To do>
In the records below, find the line containing "How many teal" and the line containing "Is the coverage". Give again exactly those lines and every line between them, omitting the pictures.

Records for processing>
__________

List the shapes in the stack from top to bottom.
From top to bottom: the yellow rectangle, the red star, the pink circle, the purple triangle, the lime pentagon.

__________

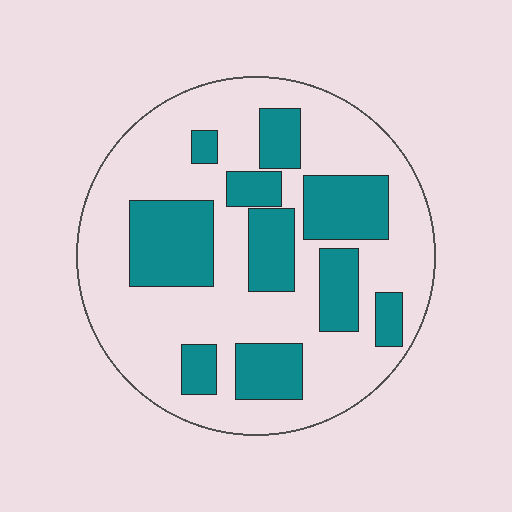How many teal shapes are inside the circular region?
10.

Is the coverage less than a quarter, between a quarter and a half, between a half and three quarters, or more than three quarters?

__________

Problem solution>
How many teal shapes are inside the circular region?
10.

Is the coverage less than a quarter, between a quarter and a half, between a half and three quarters, or more than three quarters?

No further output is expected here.